→ **Stated goal**:
Without the images, print all the entries below exactly as given.

→ **Given data**:

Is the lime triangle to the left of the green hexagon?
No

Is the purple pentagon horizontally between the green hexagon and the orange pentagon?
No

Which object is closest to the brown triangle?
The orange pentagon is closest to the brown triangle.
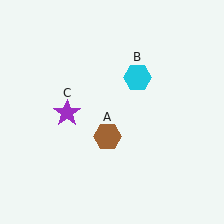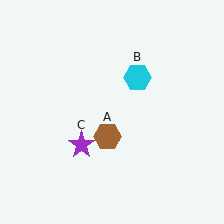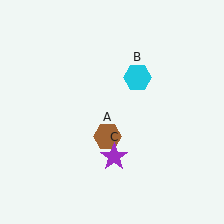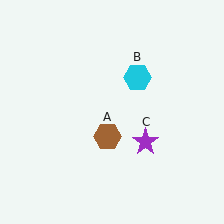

→ **Solution**:
Is the lime triangle to the left of the green hexagon?
No

Is the purple pentagon horizontally between the green hexagon and the orange pentagon?
No

Which object is closest to the brown triangle?
The orange pentagon is closest to the brown triangle.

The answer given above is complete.